What needs to be done: Leave out all pictures. Extract exactly the lines from the one containing "What shape is directly" through the end of the data.

Records excerpted from a collection
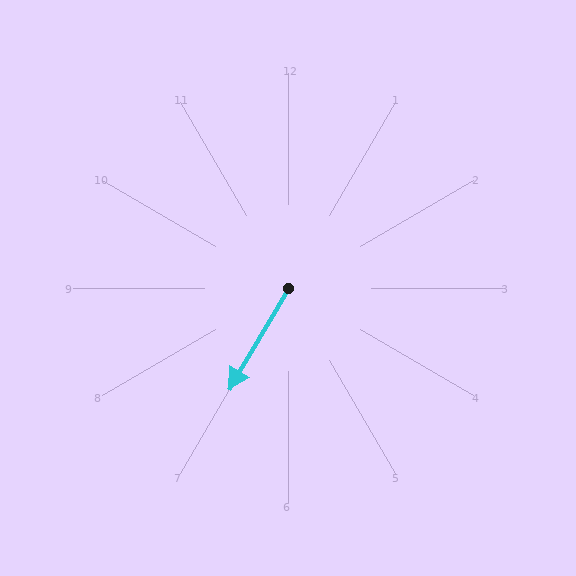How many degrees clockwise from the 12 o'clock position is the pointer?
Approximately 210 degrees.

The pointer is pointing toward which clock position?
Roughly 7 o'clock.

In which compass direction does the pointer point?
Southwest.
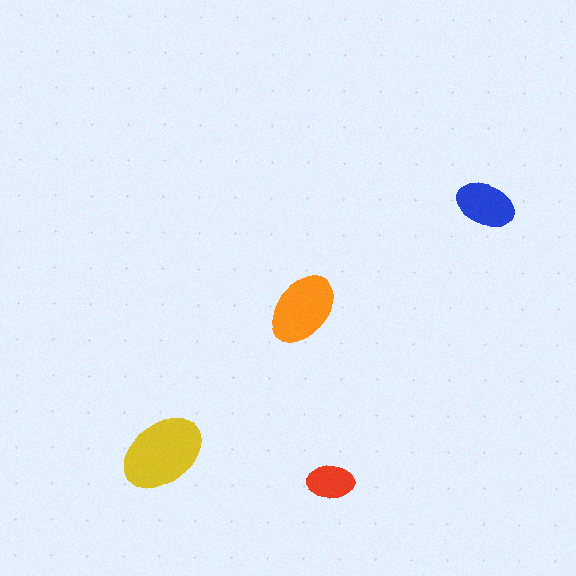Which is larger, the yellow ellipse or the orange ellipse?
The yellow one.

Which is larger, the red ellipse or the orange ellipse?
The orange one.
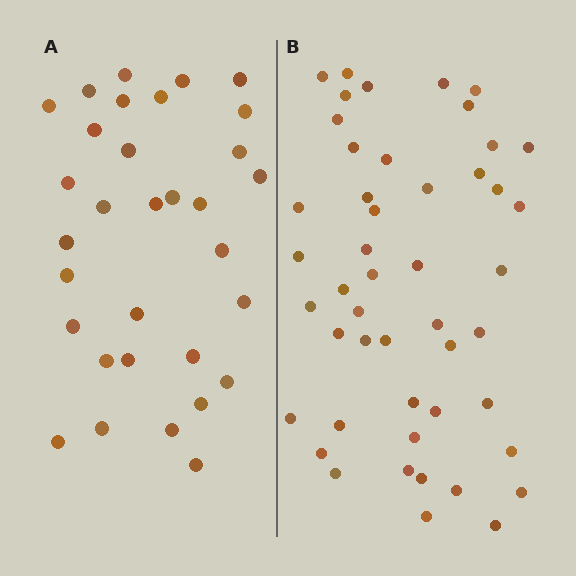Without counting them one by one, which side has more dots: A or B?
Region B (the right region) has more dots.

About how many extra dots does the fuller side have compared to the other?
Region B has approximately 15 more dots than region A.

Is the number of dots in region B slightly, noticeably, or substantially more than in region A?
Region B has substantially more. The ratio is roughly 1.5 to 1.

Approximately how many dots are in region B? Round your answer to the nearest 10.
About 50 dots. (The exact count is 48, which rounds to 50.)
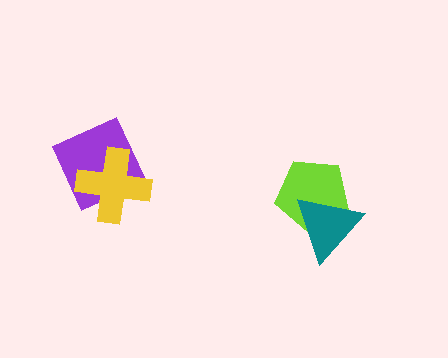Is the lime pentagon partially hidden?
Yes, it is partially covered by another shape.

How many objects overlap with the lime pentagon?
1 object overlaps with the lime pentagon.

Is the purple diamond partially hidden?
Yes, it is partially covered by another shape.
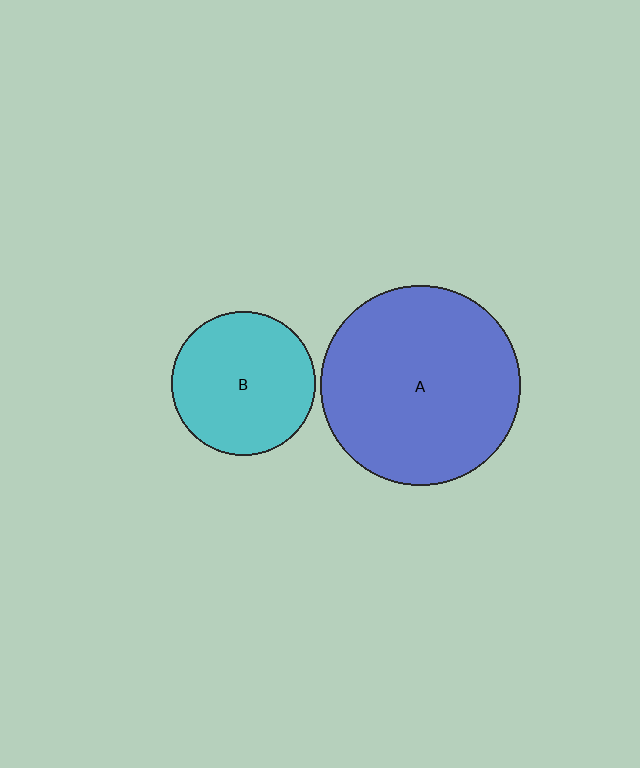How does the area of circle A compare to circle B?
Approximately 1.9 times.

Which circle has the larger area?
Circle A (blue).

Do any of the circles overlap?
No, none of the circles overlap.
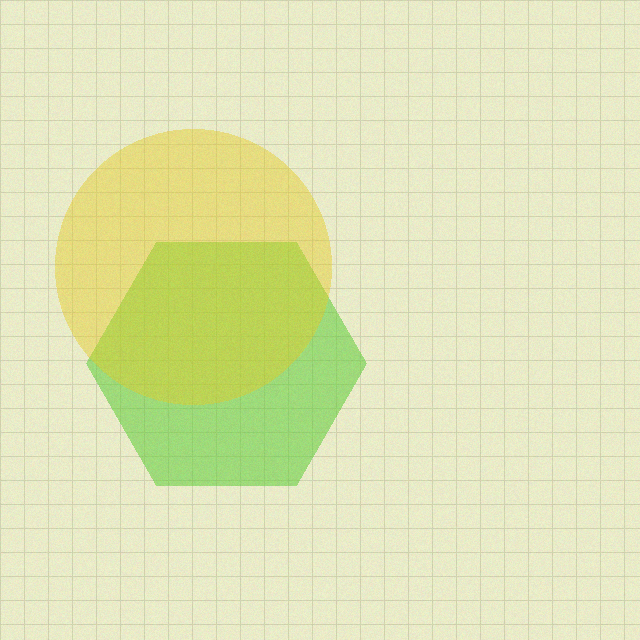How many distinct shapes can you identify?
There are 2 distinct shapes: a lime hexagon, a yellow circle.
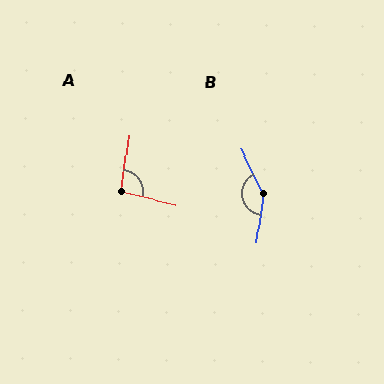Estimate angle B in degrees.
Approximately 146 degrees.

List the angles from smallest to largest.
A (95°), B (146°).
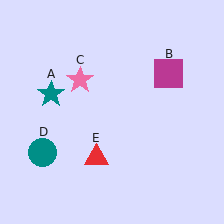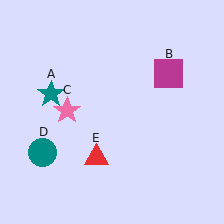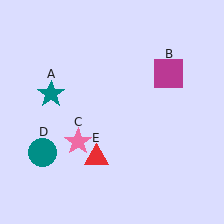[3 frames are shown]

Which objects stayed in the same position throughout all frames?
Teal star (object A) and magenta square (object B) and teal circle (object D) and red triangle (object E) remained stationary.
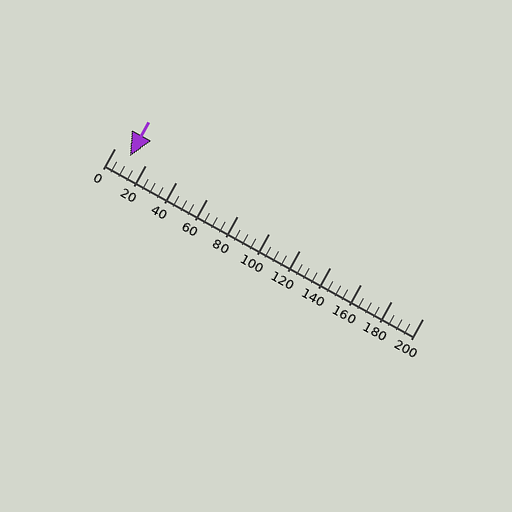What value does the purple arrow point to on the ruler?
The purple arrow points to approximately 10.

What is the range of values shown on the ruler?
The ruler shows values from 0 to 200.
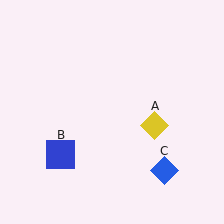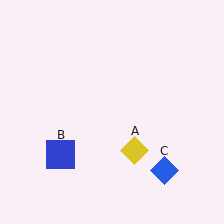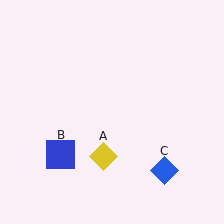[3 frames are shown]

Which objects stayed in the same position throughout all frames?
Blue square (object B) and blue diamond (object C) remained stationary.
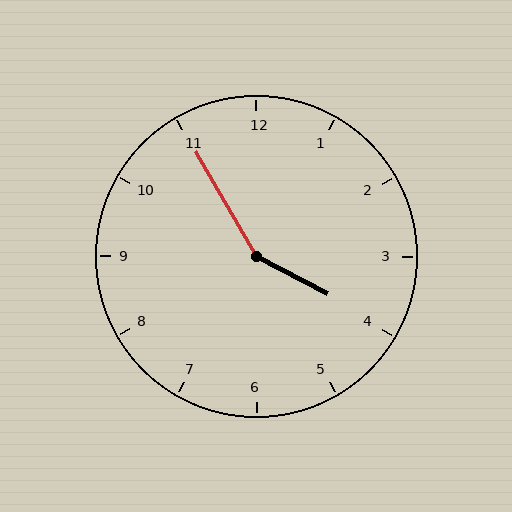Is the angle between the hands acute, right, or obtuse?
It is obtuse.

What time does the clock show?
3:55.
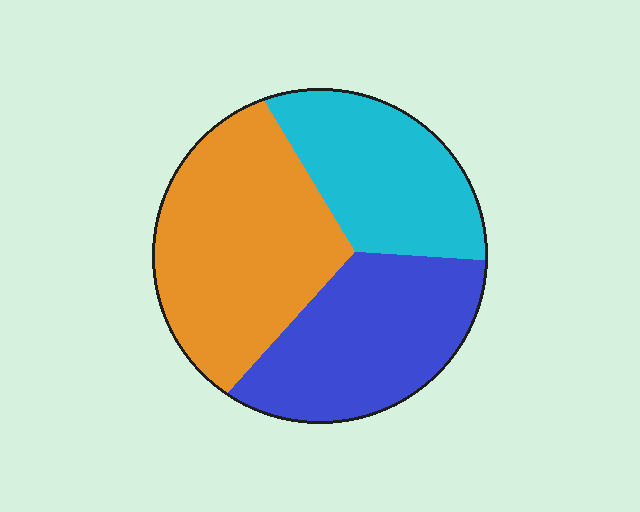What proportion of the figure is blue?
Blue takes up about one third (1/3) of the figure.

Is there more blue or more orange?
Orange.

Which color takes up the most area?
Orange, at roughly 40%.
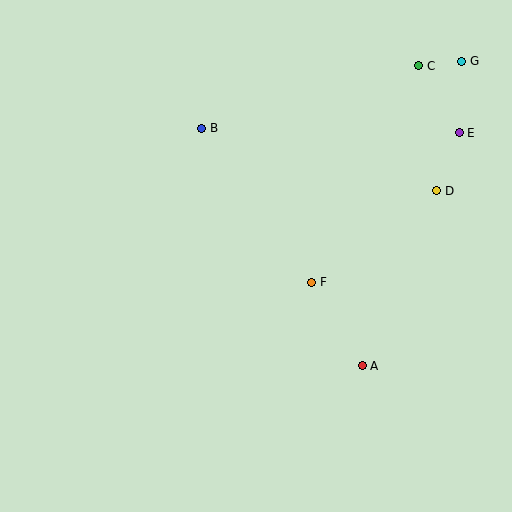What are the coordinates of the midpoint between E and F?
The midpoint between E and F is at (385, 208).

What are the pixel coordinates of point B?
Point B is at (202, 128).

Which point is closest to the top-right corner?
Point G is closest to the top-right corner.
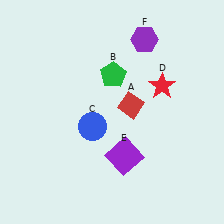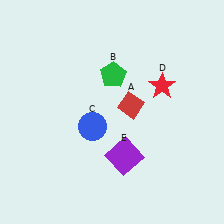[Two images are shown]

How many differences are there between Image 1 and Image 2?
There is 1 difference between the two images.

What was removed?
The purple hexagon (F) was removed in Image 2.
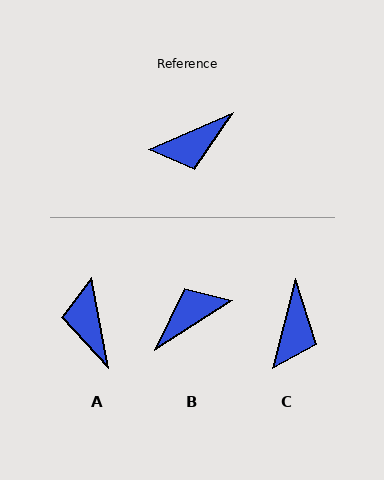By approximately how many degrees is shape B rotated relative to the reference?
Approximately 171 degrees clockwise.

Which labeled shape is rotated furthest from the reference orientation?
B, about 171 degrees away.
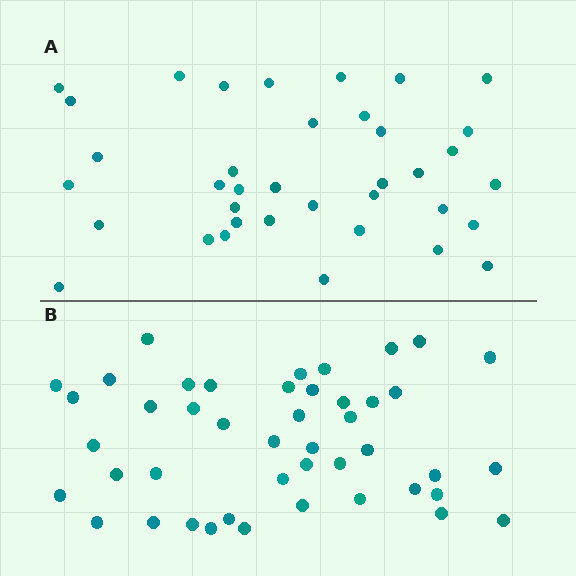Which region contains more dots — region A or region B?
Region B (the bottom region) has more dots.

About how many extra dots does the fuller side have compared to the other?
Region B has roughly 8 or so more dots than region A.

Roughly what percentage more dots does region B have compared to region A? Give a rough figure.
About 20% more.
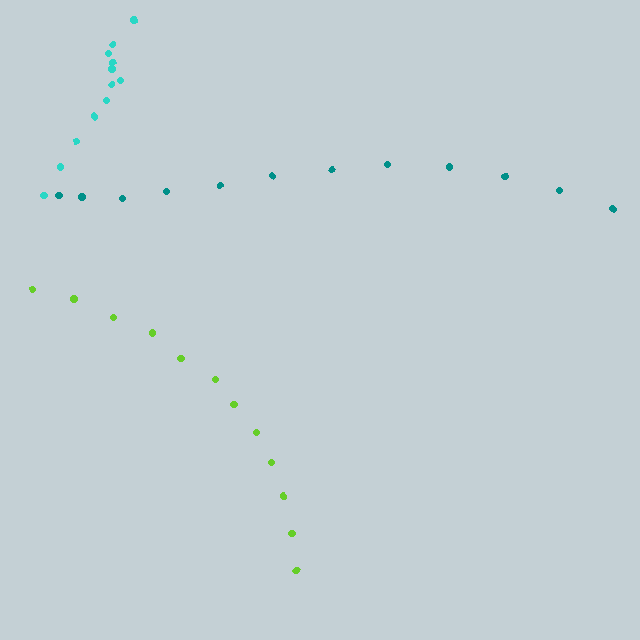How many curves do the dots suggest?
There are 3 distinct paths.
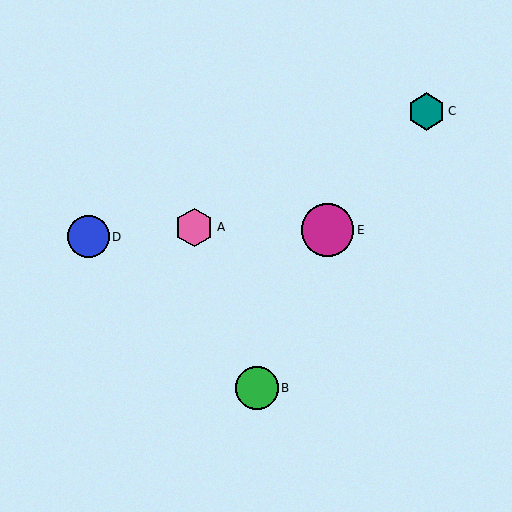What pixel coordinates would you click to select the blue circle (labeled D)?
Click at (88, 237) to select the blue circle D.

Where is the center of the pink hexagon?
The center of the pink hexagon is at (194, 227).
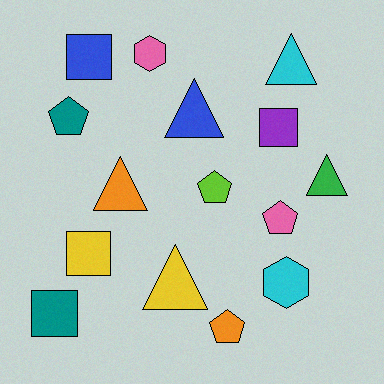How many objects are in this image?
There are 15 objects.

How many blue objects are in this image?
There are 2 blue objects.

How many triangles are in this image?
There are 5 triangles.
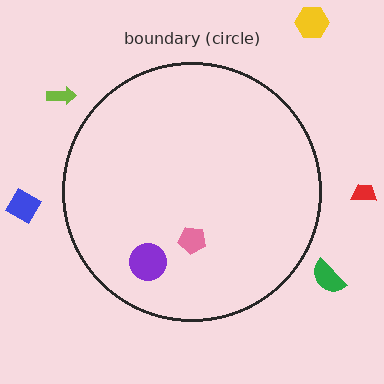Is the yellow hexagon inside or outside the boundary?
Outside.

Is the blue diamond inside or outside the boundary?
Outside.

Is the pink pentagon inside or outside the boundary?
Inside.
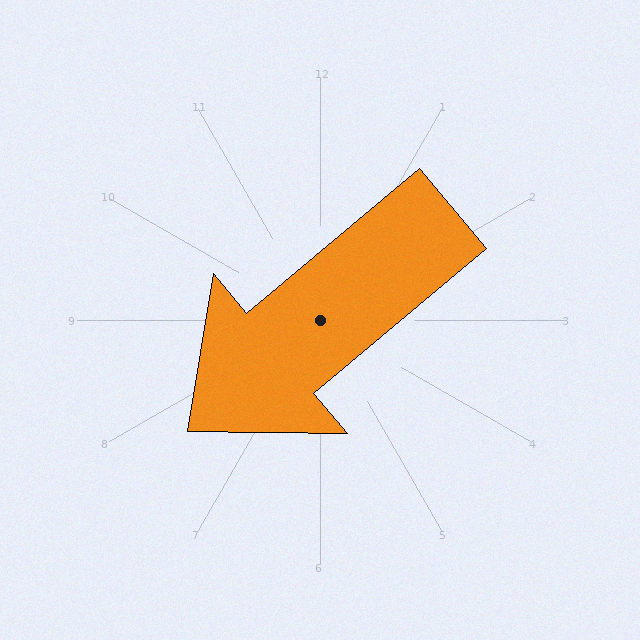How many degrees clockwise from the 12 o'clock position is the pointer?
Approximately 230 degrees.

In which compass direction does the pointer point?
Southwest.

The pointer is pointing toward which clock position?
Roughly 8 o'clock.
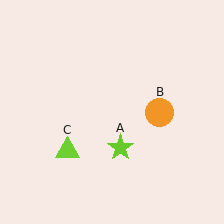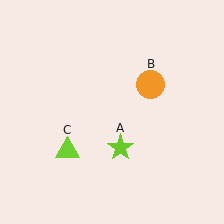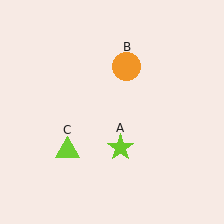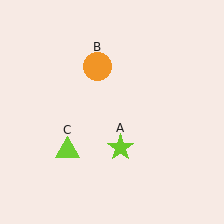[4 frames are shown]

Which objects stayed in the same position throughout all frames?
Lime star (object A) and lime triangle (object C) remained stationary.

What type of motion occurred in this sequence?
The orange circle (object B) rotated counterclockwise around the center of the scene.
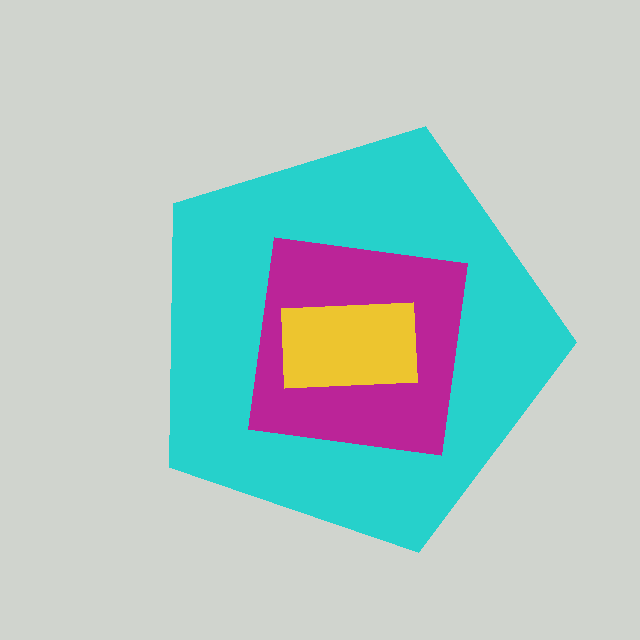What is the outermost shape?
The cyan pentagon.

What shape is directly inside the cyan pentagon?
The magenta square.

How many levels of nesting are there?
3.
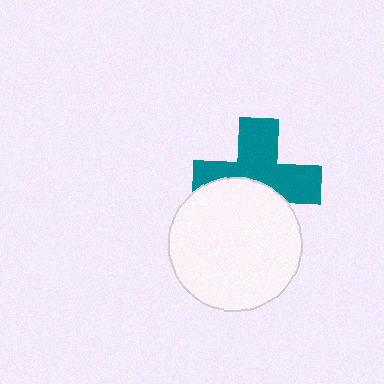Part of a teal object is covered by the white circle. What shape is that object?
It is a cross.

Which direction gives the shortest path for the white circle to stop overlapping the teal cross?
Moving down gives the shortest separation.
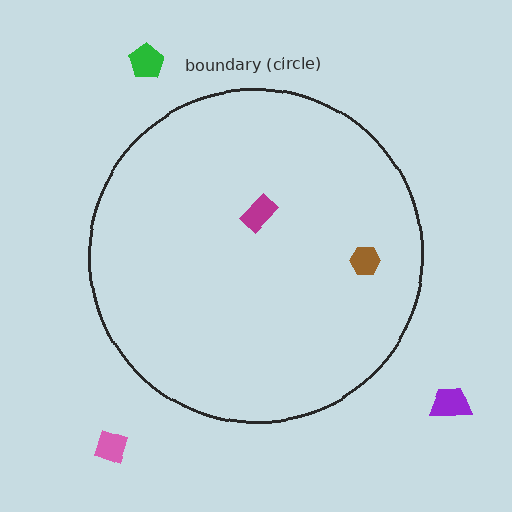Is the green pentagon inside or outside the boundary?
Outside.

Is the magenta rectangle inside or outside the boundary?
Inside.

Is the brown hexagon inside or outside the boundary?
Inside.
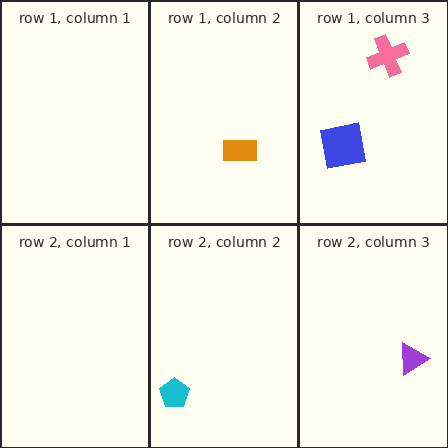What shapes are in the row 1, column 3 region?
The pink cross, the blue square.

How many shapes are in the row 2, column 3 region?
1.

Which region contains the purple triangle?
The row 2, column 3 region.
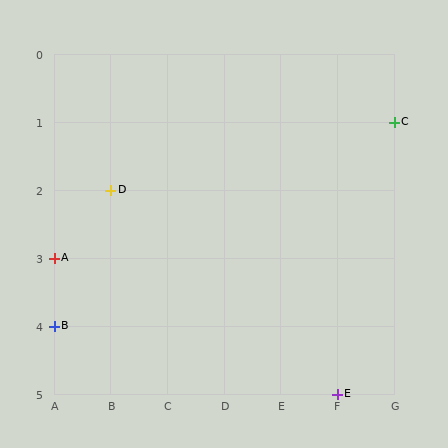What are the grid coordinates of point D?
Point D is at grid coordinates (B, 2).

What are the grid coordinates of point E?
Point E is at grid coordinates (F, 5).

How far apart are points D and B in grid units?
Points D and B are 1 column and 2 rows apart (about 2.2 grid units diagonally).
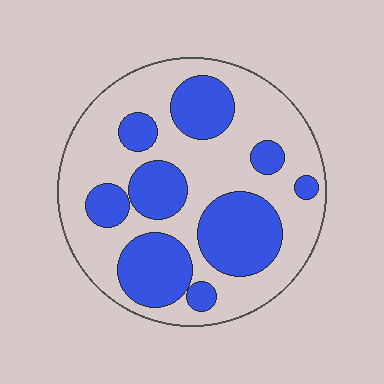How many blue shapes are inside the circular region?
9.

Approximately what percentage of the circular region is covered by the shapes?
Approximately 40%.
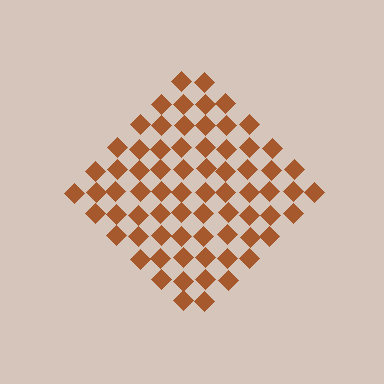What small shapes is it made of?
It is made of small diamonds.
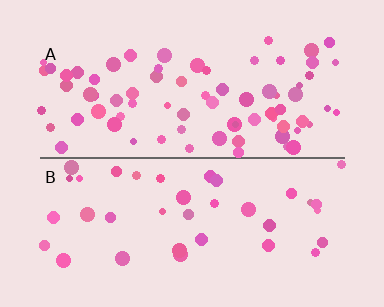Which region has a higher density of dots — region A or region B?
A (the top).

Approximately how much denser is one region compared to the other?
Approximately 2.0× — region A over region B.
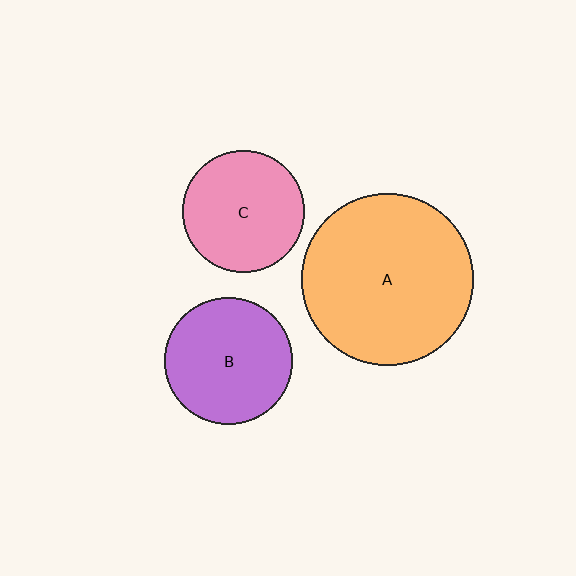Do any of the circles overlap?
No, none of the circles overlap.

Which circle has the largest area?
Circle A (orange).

Result:
What shape is directly inside the cyan pentagon?
The magenta square.

How many levels of nesting are there?
3.
Part of a teal object is covered by the white circle. What shape is that object?
It is a cross.

Which direction gives the shortest path for the white circle to stop overlapping the teal cross?
Moving down gives the shortest separation.
Is the green pentagon inside or outside the boundary?
Outside.

Is the magenta rectangle inside or outside the boundary?
Inside.

Is the brown hexagon inside or outside the boundary?
Inside.
What shapes are in the row 1, column 3 region?
The pink cross, the blue square.

How many shapes are in the row 2, column 3 region?
1.

Which region contains the purple triangle?
The row 2, column 3 region.
What are the grid coordinates of point D?
Point D is at grid coordinates (B, 2).

What are the grid coordinates of point E?
Point E is at grid coordinates (F, 5).

How far apart are points D and B in grid units?
Points D and B are 1 column and 2 rows apart (about 2.2 grid units diagonally).
How many blue shapes are inside the circular region?
9.

Approximately what percentage of the circular region is covered by the shapes?
Approximately 40%.
What small shapes is it made of?
It is made of small diamonds.
Which region has a higher density of dots — region A or region B?
A (the top).

Approximately how much denser is one region compared to the other?
Approximately 2.0× — region A over region B.
Do any of the circles overlap?
No, none of the circles overlap.

Which circle has the largest area?
Circle A (orange).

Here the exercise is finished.